### Set exercise
Copy out each line below exactly as it appears.

======== Supplied data

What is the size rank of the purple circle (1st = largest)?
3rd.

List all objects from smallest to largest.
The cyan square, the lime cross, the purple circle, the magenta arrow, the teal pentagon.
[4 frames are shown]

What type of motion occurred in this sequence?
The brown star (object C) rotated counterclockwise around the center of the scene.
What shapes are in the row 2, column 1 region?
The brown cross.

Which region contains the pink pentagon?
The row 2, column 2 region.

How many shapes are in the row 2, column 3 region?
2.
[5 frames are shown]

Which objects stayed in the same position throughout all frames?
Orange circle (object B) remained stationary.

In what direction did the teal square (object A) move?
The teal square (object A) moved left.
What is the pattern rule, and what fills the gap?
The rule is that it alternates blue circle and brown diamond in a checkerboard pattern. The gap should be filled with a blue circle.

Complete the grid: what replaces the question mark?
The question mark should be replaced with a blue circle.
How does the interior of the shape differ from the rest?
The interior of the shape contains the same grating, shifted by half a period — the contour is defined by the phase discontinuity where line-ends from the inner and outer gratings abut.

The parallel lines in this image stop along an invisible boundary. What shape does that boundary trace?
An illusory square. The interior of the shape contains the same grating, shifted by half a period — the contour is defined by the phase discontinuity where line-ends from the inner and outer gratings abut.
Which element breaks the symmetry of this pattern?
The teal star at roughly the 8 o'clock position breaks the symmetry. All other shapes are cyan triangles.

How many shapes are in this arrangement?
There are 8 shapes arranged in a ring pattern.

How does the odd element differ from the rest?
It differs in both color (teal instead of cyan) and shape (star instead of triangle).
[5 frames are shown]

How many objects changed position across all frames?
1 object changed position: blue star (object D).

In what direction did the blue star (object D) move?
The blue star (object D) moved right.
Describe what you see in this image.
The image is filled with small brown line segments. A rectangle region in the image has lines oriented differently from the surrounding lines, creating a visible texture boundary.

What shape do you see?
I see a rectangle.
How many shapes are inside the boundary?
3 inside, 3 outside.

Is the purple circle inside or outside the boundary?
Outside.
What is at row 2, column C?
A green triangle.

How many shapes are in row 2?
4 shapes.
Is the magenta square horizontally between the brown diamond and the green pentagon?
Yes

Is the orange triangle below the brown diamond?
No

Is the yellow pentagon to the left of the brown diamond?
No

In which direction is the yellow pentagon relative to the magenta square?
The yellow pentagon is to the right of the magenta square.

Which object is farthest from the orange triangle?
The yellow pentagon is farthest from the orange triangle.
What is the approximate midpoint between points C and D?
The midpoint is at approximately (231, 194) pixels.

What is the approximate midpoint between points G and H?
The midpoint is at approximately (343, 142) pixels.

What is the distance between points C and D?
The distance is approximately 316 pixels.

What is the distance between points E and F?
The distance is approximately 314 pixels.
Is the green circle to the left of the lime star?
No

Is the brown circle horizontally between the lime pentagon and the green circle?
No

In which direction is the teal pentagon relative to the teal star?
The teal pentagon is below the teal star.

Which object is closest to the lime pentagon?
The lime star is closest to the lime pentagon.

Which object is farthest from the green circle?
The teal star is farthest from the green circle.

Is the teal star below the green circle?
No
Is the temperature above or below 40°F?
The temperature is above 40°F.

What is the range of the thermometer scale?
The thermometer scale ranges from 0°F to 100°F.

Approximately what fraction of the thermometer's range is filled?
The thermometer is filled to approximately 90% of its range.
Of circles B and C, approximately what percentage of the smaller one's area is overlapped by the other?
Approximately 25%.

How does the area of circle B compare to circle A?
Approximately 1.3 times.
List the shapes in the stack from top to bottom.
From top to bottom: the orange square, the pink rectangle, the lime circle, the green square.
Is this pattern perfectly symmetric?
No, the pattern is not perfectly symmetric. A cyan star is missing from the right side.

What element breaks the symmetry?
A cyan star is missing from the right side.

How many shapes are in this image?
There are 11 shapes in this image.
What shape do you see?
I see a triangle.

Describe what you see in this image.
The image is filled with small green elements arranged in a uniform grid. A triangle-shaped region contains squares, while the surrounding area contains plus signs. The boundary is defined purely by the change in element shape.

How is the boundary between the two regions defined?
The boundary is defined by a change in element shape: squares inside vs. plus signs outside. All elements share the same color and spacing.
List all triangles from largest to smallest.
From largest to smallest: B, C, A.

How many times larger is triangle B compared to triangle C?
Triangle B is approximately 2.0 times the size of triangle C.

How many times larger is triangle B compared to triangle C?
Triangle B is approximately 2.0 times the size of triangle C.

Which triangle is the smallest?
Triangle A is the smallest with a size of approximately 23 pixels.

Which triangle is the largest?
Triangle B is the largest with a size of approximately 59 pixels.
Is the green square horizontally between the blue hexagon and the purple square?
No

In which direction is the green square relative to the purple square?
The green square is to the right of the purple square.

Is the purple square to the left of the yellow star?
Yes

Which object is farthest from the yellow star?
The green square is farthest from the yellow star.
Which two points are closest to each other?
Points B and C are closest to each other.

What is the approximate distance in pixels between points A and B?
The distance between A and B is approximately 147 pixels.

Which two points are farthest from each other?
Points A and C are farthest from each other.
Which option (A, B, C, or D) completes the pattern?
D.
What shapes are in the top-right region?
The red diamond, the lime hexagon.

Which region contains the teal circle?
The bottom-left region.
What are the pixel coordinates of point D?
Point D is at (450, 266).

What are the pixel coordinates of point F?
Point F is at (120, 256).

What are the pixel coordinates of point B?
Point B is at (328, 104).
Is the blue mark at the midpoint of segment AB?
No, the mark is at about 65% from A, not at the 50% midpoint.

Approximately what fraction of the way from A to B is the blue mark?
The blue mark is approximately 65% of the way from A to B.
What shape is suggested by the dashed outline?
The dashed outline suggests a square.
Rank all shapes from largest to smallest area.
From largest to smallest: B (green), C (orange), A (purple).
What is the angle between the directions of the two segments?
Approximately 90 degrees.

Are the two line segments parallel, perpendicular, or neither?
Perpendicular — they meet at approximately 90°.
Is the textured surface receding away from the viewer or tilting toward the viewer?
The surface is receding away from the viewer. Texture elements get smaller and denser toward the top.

================

### Completed exercise
What is the size rank of the purple circle (1st = largest)?
3rd.

List all objects from smallest to largest.
The cyan square, the lime cross, the purple circle, the magenta arrow, the teal pentagon.
[4 frames are shown]

What type of motion occurred in this sequence?
The brown star (object C) rotated counterclockwise around the center of the scene.
What shapes are in the row 2, column 1 region?
The brown cross.

Which region contains the pink pentagon?
The row 2, column 2 region.

How many shapes are in the row 2, column 3 region?
2.
[5 frames are shown]

Which objects stayed in the same position throughout all frames?
Orange circle (object B) remained stationary.

In what direction did the teal square (object A) move?
The teal square (object A) moved left.
What is the pattern rule, and what fills the gap?
The rule is that it alternates blue circle and brown diamond in a checkerboard pattern. The gap should be filled with a blue circle.

Complete the grid: what replaces the question mark?
The question mark should be replaced with a blue circle.
How does the interior of the shape differ from the rest?
The interior of the shape contains the same grating, shifted by half a period — the contour is defined by the phase discontinuity where line-ends from the inner and outer gratings abut.

The parallel lines in this image stop along an invisible boundary. What shape does that boundary trace?
An illusory square. The interior of the shape contains the same grating, shifted by half a period — the contour is defined by the phase discontinuity where line-ends from the inner and outer gratings abut.
Which element breaks the symmetry of this pattern?
The teal star at roughly the 8 o'clock position breaks the symmetry. All other shapes are cyan triangles.

How many shapes are in this arrangement?
There are 8 shapes arranged in a ring pattern.

How does the odd element differ from the rest?
It differs in both color (teal instead of cyan) and shape (star instead of triangle).
[5 frames are shown]

How many objects changed position across all frames?
1 object changed position: blue star (object D).

In what direction did the blue star (object D) move?
The blue star (object D) moved right.
Describe what you see in this image.
The image is filled with small brown line segments. A rectangle region in the image has lines oriented differently from the surrounding lines, creating a visible texture boundary.

What shape do you see?
I see a rectangle.
How many shapes are inside the boundary?
3 inside, 3 outside.

Is the purple circle inside or outside the boundary?
Outside.
What is at row 2, column C?
A green triangle.

How many shapes are in row 2?
4 shapes.
Is the magenta square horizontally between the brown diamond and the green pentagon?
Yes

Is the orange triangle below the brown diamond?
No

Is the yellow pentagon to the left of the brown diamond?
No

In which direction is the yellow pentagon relative to the magenta square?
The yellow pentagon is to the right of the magenta square.

Which object is farthest from the orange triangle?
The yellow pentagon is farthest from the orange triangle.
What is the approximate midpoint between points C and D?
The midpoint is at approximately (231, 194) pixels.

What is the approximate midpoint between points G and H?
The midpoint is at approximately (343, 142) pixels.

What is the distance between points C and D?
The distance is approximately 316 pixels.

What is the distance between points E and F?
The distance is approximately 314 pixels.
Is the green circle to the left of the lime star?
No

Is the brown circle horizontally between the lime pentagon and the green circle?
No

In which direction is the teal pentagon relative to the teal star?
The teal pentagon is below the teal star.

Which object is closest to the lime pentagon?
The lime star is closest to the lime pentagon.

Which object is farthest from the green circle?
The teal star is farthest from the green circle.

Is the teal star below the green circle?
No
Is the temperature above or below 40°F?
The temperature is above 40°F.

What is the range of the thermometer scale?
The thermometer scale ranges from 0°F to 100°F.

Approximately what fraction of the thermometer's range is filled?
The thermometer is filled to approximately 90% of its range.
Of circles B and C, approximately what percentage of the smaller one's area is overlapped by the other?
Approximately 25%.

How does the area of circle B compare to circle A?
Approximately 1.3 times.
List the shapes in the stack from top to bottom.
From top to bottom: the orange square, the pink rectangle, the lime circle, the green square.
Is this pattern perfectly symmetric?
No, the pattern is not perfectly symmetric. A cyan star is missing from the right side.

What element breaks the symmetry?
A cyan star is missing from the right side.

How many shapes are in this image?
There are 11 shapes in this image.
What shape do you see?
I see a triangle.

Describe what you see in this image.
The image is filled with small green elements arranged in a uniform grid. A triangle-shaped region contains squares, while the surrounding area contains plus signs. The boundary is defined purely by the change in element shape.

How is the boundary between the two regions defined?
The boundary is defined by a change in element shape: squares inside vs. plus signs outside. All elements share the same color and spacing.
List all triangles from largest to smallest.
From largest to smallest: B, C, A.

How many times larger is triangle B compared to triangle C?
Triangle B is approximately 2.0 times the size of triangle C.

How many times larger is triangle B compared to triangle C?
Triangle B is approximately 2.0 times the size of triangle C.

Which triangle is the smallest?
Triangle A is the smallest with a size of approximately 23 pixels.

Which triangle is the largest?
Triangle B is the largest with a size of approximately 59 pixels.
Is the green square horizontally between the blue hexagon and the purple square?
No

In which direction is the green square relative to the purple square?
The green square is to the right of the purple square.

Is the purple square to the left of the yellow star?
Yes

Which object is farthest from the yellow star?
The green square is farthest from the yellow star.
Which two points are closest to each other?
Points B and C are closest to each other.

What is the approximate distance in pixels between points A and B?
The distance between A and B is approximately 147 pixels.

Which two points are farthest from each other?
Points A and C are farthest from each other.
Which option (A, B, C, or D) completes the pattern?
D.
What shapes are in the top-right region?
The red diamond, the lime hexagon.

Which region contains the teal circle?
The bottom-left region.
What are the pixel coordinates of point D?
Point D is at (450, 266).

What are the pixel coordinates of point F?
Point F is at (120, 256).

What are the pixel coordinates of point B?
Point B is at (328, 104).
Is the blue mark at the midpoint of segment AB?
No, the mark is at about 65% from A, not at the 50% midpoint.

Approximately what fraction of the way from A to B is the blue mark?
The blue mark is approximately 65% of the way from A to B.
What shape is suggested by the dashed outline?
The dashed outline suggests a square.
Rank all shapes from largest to smallest area.
From largest to smallest: B (green), C (orange), A (purple).
What is the angle between the directions of the two segments?
Approximately 90 degrees.

Are the two line segments parallel, perpendicular, or neither?
Perpendicular — they meet at approximately 90°.
Is the textured surface receding away from the viewer or tilting toward the viewer?
The surface is receding away from the viewer. Texture elements get smaller and denser toward the top.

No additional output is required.